-- GIVEN INSTRUCTION --
Starting at the line that holds "What are the", set down each line through the end of the listing, exactly as written and with nothing added.

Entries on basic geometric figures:
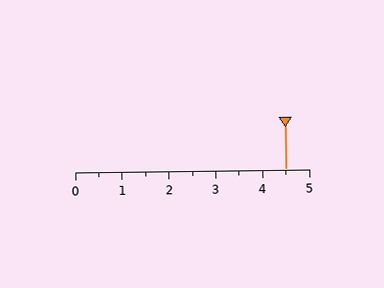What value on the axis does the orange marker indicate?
The marker indicates approximately 4.5.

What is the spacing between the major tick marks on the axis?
The major ticks are spaced 1 apart.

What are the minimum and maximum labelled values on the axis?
The axis runs from 0 to 5.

-- RESULT FOR THIS EXERCISE --
What are the minimum and maximum labelled values on the axis?
The axis runs from 0 to 5.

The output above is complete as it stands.